Records contained in a dataset
::::::::

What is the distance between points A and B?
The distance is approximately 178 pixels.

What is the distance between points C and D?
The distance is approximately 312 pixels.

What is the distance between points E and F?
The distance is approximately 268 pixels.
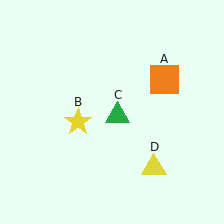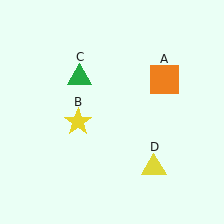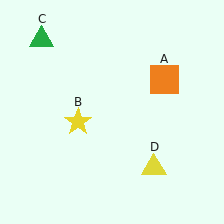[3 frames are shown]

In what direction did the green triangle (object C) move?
The green triangle (object C) moved up and to the left.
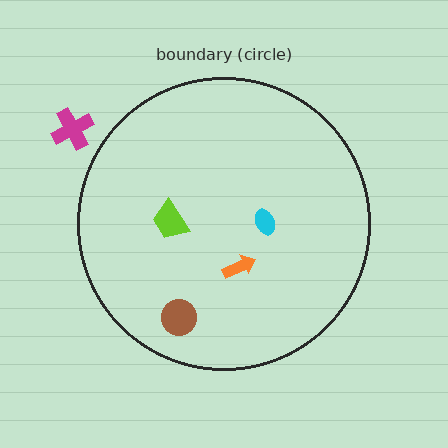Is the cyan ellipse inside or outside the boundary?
Inside.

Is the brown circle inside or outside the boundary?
Inside.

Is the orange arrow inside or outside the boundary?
Inside.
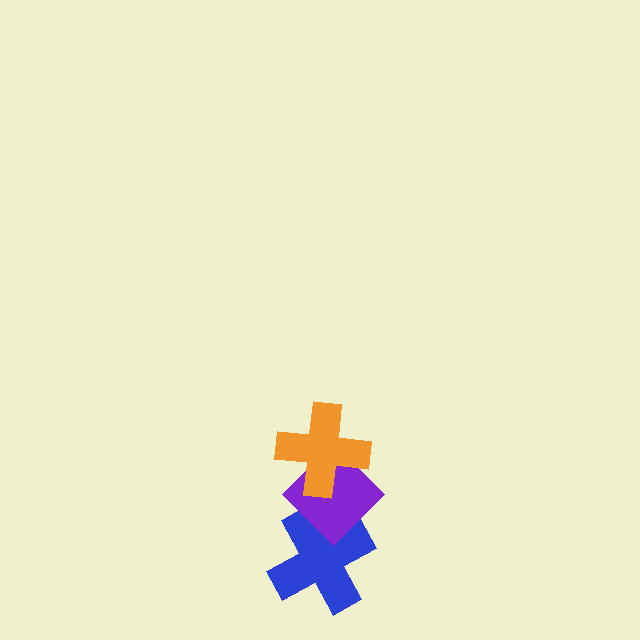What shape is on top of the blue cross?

::::::::

▸ **Brief**
Output every entry exactly as given; pictures are not part of the copy.

▸ **Answer below**
What is the distance between points A and B?
The distance is approximately 178 pixels.

What is the distance between points C and D?
The distance is approximately 312 pixels.

What is the distance between points E and F?
The distance is approximately 268 pixels.
[3 frames are shown]

In what direction did the green triangle (object C) move?
The green triangle (object C) moved up and to the left.
Is the cyan ellipse inside or outside the boundary?
Inside.

Is the brown circle inside or outside the boundary?
Inside.

Is the orange arrow inside or outside the boundary?
Inside.
What shape is on top of the blue cross?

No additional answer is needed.